▶ [MATERIAL FOR THE TASK]:
:::

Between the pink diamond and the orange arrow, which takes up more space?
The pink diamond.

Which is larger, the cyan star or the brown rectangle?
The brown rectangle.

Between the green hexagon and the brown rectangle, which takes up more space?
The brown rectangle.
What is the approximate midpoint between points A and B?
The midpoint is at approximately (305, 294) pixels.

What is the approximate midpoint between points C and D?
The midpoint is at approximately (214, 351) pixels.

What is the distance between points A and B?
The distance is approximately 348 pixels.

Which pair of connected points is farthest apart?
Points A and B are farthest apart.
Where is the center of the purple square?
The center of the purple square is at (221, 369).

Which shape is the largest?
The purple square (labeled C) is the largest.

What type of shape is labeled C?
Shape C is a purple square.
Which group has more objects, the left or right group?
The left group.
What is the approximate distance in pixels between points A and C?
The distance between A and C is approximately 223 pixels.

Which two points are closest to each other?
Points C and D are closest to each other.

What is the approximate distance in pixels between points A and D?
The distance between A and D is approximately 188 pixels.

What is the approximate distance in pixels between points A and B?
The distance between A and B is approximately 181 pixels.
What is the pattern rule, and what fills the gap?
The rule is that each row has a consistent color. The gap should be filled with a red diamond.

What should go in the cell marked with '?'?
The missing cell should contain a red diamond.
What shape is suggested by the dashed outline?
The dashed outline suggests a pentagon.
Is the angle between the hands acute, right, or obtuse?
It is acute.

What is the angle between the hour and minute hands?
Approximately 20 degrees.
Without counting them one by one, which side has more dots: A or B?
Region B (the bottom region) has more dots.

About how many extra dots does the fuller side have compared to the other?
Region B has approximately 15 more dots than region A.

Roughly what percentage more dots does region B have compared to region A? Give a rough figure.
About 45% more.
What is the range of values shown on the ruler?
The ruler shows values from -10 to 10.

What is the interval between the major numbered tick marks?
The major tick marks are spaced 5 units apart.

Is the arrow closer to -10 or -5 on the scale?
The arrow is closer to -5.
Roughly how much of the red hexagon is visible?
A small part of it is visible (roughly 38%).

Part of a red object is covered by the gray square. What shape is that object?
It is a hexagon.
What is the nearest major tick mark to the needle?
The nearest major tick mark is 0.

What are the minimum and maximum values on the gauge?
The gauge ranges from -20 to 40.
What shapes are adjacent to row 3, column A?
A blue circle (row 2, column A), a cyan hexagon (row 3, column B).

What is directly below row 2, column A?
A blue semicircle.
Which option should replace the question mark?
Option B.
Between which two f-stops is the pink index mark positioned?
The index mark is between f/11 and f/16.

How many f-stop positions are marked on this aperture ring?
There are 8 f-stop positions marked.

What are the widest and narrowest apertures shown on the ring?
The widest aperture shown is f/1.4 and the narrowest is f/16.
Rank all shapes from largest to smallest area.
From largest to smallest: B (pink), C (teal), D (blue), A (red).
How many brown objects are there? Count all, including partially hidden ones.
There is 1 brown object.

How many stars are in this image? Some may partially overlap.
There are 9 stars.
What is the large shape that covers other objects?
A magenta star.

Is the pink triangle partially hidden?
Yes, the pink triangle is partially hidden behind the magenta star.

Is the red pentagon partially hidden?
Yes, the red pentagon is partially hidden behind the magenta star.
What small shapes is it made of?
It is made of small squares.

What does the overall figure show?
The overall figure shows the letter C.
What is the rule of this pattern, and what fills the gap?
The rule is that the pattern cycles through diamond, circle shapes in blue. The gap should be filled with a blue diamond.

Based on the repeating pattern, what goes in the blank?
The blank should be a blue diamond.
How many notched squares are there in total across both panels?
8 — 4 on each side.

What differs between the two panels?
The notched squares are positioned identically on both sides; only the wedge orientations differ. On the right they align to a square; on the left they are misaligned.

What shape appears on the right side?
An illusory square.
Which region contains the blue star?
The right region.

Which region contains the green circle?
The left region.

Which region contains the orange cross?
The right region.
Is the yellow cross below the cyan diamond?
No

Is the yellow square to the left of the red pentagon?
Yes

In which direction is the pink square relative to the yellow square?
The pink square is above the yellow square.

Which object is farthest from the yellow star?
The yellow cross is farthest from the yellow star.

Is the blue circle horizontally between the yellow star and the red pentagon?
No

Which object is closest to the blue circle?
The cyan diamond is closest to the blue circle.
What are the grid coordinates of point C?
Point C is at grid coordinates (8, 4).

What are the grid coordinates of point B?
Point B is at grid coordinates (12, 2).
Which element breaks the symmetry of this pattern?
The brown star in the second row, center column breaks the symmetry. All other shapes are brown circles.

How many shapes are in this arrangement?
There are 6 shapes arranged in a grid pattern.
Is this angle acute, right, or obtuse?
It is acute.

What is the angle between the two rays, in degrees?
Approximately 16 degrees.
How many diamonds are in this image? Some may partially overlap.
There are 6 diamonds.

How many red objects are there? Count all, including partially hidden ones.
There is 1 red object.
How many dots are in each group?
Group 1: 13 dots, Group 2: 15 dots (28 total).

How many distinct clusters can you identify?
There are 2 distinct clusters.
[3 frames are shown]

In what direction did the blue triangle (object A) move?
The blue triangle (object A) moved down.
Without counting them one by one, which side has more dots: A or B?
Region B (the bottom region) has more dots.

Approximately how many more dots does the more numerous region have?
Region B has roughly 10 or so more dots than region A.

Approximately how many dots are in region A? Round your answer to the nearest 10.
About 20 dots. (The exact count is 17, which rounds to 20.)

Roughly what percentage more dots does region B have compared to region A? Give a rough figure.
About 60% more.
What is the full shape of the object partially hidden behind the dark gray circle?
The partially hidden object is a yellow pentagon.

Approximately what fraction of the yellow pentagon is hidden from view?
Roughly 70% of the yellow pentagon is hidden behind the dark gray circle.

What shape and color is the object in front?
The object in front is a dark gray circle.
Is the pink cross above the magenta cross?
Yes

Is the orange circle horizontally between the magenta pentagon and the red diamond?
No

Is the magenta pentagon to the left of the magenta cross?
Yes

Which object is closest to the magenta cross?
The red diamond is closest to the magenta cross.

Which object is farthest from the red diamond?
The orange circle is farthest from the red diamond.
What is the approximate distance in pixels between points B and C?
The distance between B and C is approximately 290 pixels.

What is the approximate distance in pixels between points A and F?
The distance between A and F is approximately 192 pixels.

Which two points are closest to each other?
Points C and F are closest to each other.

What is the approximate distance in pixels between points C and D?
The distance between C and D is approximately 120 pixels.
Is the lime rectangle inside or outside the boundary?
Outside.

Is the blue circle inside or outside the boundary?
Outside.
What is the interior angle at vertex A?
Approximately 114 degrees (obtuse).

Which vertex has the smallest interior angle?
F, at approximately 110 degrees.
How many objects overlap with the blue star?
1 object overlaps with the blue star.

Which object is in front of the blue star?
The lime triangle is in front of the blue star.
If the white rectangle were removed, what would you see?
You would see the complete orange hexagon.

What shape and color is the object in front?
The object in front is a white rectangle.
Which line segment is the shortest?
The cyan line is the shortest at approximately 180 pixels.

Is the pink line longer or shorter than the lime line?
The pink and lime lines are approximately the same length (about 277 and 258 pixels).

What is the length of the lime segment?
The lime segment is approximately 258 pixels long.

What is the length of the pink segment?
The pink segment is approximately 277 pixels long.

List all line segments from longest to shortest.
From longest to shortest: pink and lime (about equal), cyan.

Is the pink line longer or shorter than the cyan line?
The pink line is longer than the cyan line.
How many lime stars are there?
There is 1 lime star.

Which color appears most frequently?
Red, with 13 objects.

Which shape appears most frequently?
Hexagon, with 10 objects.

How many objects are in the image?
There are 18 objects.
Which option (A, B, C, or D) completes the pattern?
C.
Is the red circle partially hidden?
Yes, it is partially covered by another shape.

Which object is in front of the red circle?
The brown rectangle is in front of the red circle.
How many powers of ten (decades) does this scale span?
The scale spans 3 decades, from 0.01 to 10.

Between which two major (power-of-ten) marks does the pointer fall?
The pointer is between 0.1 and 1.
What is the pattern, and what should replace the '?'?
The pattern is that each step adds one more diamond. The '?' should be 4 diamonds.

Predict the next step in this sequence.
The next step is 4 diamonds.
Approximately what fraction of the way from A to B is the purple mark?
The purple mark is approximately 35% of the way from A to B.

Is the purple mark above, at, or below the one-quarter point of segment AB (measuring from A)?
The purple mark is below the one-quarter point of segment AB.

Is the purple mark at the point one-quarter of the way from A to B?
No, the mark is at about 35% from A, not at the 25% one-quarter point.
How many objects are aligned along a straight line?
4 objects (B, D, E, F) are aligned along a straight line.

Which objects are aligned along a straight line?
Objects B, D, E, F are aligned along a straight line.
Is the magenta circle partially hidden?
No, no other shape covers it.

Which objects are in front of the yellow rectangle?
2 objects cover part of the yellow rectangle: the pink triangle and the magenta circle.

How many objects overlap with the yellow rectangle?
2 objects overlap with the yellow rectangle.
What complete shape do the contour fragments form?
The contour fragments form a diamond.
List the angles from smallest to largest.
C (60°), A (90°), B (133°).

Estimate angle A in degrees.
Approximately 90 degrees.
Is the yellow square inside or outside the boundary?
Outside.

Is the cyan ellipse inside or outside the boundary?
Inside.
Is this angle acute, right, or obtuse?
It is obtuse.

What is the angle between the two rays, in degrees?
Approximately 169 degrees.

:::

▶ [TASK]: In the entries above, find the line containing "How many objects overlap with the yellow". Set down that line and every line after it through the last one, exactly and alone.

▶ [SOLUTION FOR THIS PROBLEM]:
How many objects overlap with the yellow rectangle?
2 objects overlap with the yellow rectangle.
What complete shape do the contour fragments form?
The contour fragments form a diamond.
List the angles from smallest to largest.
C (60°), A (90°), B (133°).

Estimate angle A in degrees.
Approximately 90 degrees.
Is the yellow square inside or outside the boundary?
Outside.

Is the cyan ellipse inside or outside the boundary?
Inside.
Is this angle acute, right, or obtuse?
It is obtuse.

What is the angle between the two rays, in degrees?
Approximately 169 degrees.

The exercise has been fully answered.